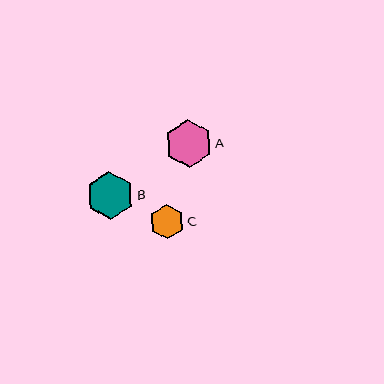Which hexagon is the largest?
Hexagon B is the largest with a size of approximately 48 pixels.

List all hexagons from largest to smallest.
From largest to smallest: B, A, C.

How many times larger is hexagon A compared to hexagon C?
Hexagon A is approximately 1.4 times the size of hexagon C.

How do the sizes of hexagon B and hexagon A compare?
Hexagon B and hexagon A are approximately the same size.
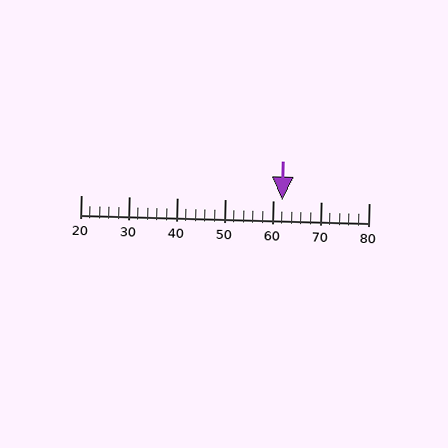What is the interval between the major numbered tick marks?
The major tick marks are spaced 10 units apart.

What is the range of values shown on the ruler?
The ruler shows values from 20 to 80.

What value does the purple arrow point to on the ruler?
The purple arrow points to approximately 62.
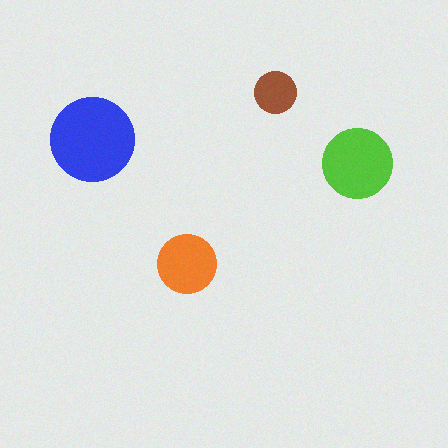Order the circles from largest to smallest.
the blue one, the lime one, the orange one, the brown one.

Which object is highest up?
The brown circle is topmost.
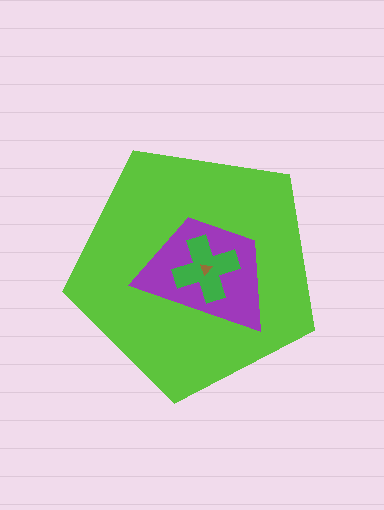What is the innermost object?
The brown triangle.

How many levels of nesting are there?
4.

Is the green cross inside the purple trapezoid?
Yes.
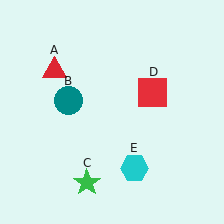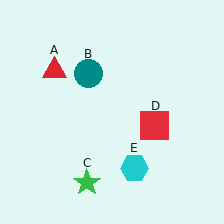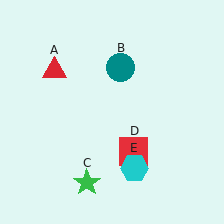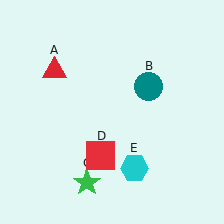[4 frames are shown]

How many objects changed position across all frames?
2 objects changed position: teal circle (object B), red square (object D).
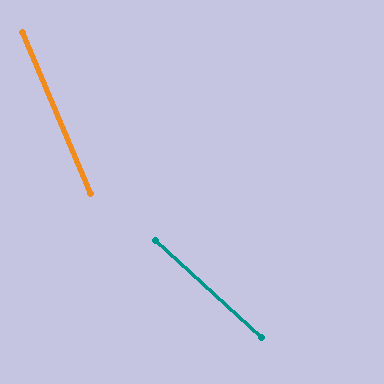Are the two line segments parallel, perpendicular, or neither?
Neither parallel nor perpendicular — they differ by about 25°.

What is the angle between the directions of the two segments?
Approximately 25 degrees.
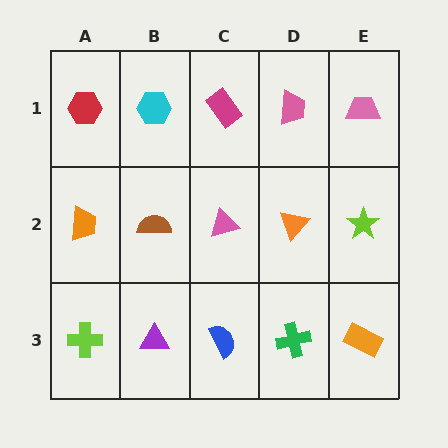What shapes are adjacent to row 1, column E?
A lime star (row 2, column E), a pink trapezoid (row 1, column D).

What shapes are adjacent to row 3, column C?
A pink triangle (row 2, column C), a purple triangle (row 3, column B), a green cross (row 3, column D).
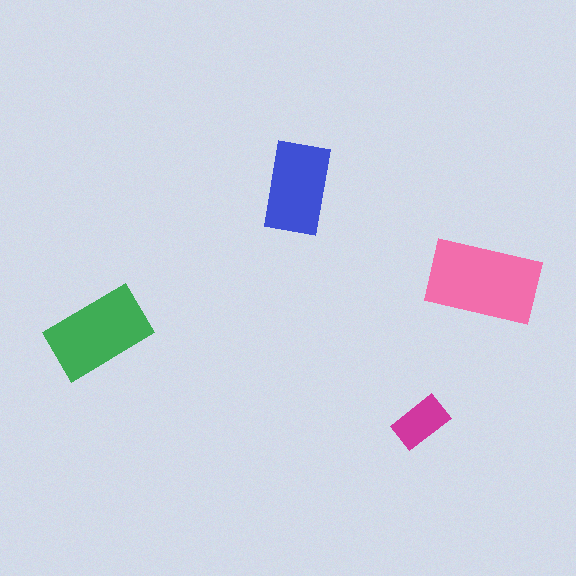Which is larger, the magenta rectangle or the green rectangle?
The green one.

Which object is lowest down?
The magenta rectangle is bottommost.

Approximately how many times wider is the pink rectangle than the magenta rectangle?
About 2 times wider.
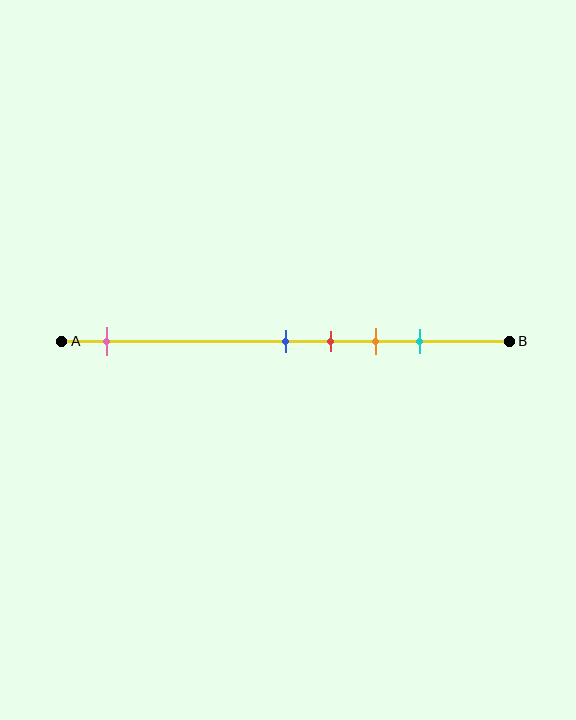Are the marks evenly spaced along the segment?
No, the marks are not evenly spaced.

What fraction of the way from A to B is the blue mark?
The blue mark is approximately 50% (0.5) of the way from A to B.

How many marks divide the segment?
There are 5 marks dividing the segment.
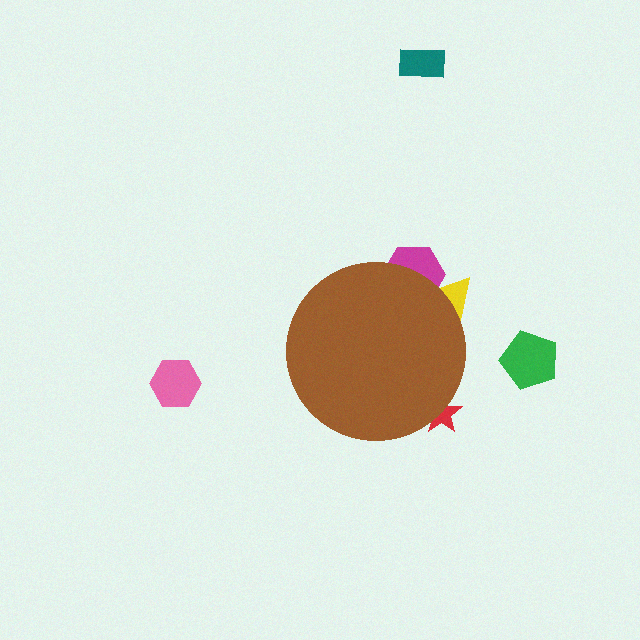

WORK TO COMPLETE:
Output the data above without changes, apart from leaving out the pictures.

RESULT OF THE EXERCISE:
Which hexagon is the largest?
Hexagon B is the largest with a size of approximately 48 pixels.

List all hexagons from largest to smallest.
From largest to smallest: B, A, C.

How many times larger is hexagon A compared to hexagon C?
Hexagon A is approximately 1.4 times the size of hexagon C.

How do the sizes of hexagon B and hexagon A compare?
Hexagon B and hexagon A are approximately the same size.
What is the interval between the major numbered tick marks?
The major tick marks are spaced 10 units apart.

What is the range of values shown on the ruler?
The ruler shows values from 20 to 80.

What value does the purple arrow point to on the ruler?
The purple arrow points to approximately 62.
Order the circles from largest to smallest.
the blue one, the lime one, the orange one, the brown one.

Which object is highest up?
The brown circle is topmost.
What is the innermost object?
The brown triangle.

How many levels of nesting are there?
4.

Is the green cross inside the purple trapezoid?
Yes.
[4 frames are shown]

How many objects changed position across all frames?
2 objects changed position: teal circle (object B), red square (object D).
Are the two line segments parallel, perpendicular, or neither?
Neither parallel nor perpendicular — they differ by about 25°.

What is the angle between the directions of the two segments?
Approximately 25 degrees.
What shapes are adjacent to row 1, column E?
A lime star (row 2, column E), a pink trapezoid (row 1, column D).

What shapes are adjacent to row 3, column C?
A pink triangle (row 2, column C), a purple triangle (row 3, column B), a green cross (row 3, column D).
Which is larger, the magenta rectangle or the green rectangle?
The green one.

Which object is lowest down?
The magenta rectangle is bottommost.

Approximately how many times wider is the pink rectangle than the magenta rectangle?
About 2 times wider.
Are the marks evenly spaced along the segment?
No, the marks are not evenly spaced.

What fraction of the way from A to B is the blue mark?
The blue mark is approximately 50% (0.5) of the way from A to B.

How many marks divide the segment?
There are 5 marks dividing the segment.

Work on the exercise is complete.